Material for this task:
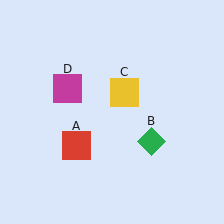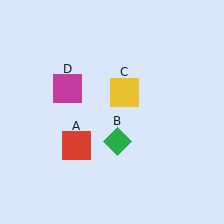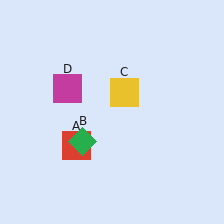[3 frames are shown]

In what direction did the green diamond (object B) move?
The green diamond (object B) moved left.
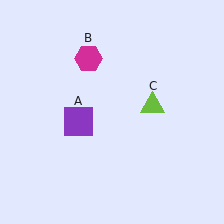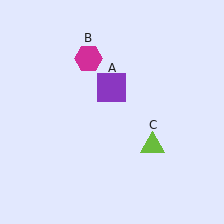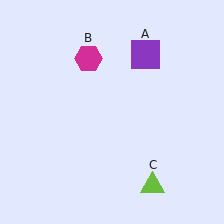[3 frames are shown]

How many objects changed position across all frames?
2 objects changed position: purple square (object A), lime triangle (object C).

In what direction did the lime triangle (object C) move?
The lime triangle (object C) moved down.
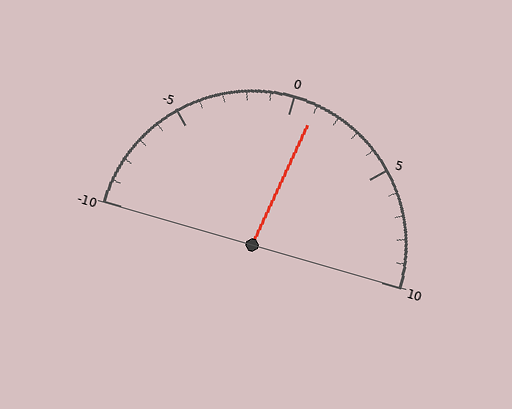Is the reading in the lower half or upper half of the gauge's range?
The reading is in the upper half of the range (-10 to 10).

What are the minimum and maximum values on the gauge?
The gauge ranges from -10 to 10.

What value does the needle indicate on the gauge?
The needle indicates approximately 1.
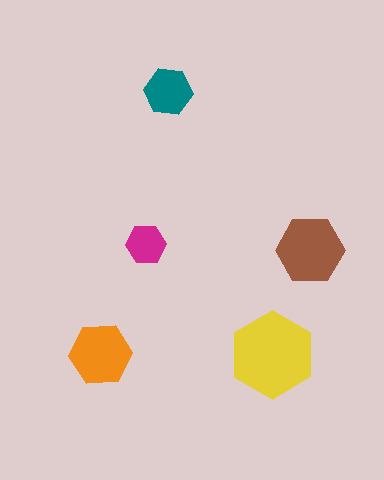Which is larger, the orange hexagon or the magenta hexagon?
The orange one.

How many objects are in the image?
There are 5 objects in the image.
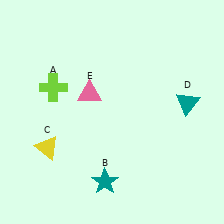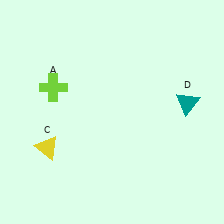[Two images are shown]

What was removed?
The pink triangle (E), the teal star (B) were removed in Image 2.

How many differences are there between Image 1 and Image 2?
There are 2 differences between the two images.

Written exercise:
Copy everything in the records above except the pictures, exactly as written.

Expected answer:
[3 frames are shown]

In what direction did the green diamond (object B) move?
The green diamond (object B) moved left.
[3 frames are shown]

How many objects changed position across all frames?
2 objects changed position: purple square (object A), lime triangle (object C).

In what direction did the lime triangle (object C) move?
The lime triangle (object C) moved down.
Is the reading in the lower half or upper half of the gauge's range?
The reading is in the upper half of the range (-10 to 10).

What are the minimum and maximum values on the gauge?
The gauge ranges from -10 to 10.

What value does the needle indicate on the gauge?
The needle indicates approximately 1.
Which is larger, the orange hexagon or the magenta hexagon?
The orange one.

How many objects are in the image?
There are 5 objects in the image.
[Two images are shown]

What was removed?
The pink triangle (E), the teal star (B) were removed in Image 2.

How many differences are there between Image 1 and Image 2?
There are 2 differences between the two images.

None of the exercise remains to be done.